• What the task asks: Write every line out verbatim and omit the pictures.
═════ Recorded data
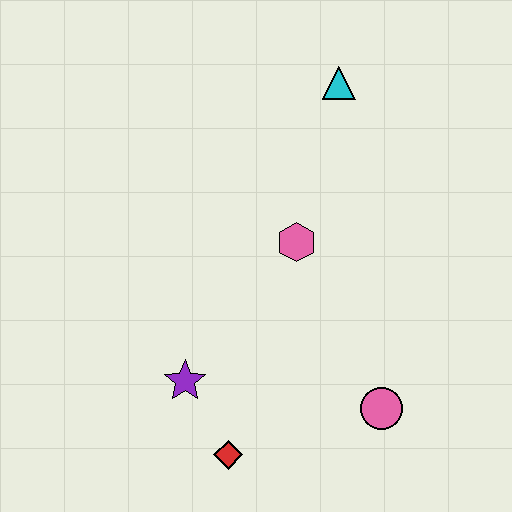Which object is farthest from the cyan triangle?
The red diamond is farthest from the cyan triangle.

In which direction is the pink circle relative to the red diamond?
The pink circle is to the right of the red diamond.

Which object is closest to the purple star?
The red diamond is closest to the purple star.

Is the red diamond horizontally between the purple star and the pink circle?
Yes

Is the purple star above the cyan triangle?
══════════
• The result:
Which object is farthest from the cyan triangle?
The red diamond is farthest from the cyan triangle.

In which direction is the pink circle relative to the red diamond?
The pink circle is to the right of the red diamond.

Which object is closest to the purple star?
The red diamond is closest to the purple star.

Is the red diamond horizontally between the purple star and the pink circle?
Yes

Is the purple star above the cyan triangle?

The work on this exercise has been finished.